DATA LISTING:
┌──

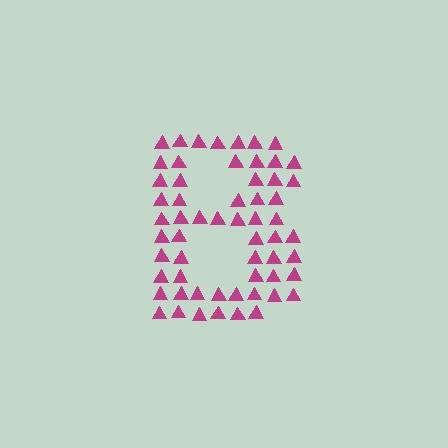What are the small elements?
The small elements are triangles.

└──
┌──

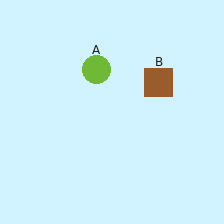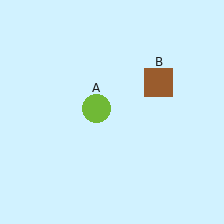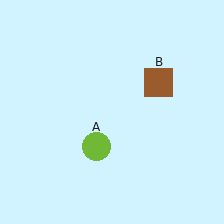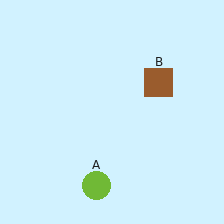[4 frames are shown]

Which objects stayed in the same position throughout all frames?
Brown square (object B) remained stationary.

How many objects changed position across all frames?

└──

EXERCISE BRIEF: Begin at the line containing "[4 frames are shown]", end at the line containing "How many objects", and copy those lines word for word, both included. Skip pictures.

SOLUTION TO THIS PROBLEM:
[4 frames are shown]

Which objects stayed in the same position throughout all frames?
Brown square (object B) remained stationary.

How many objects changed position across all frames?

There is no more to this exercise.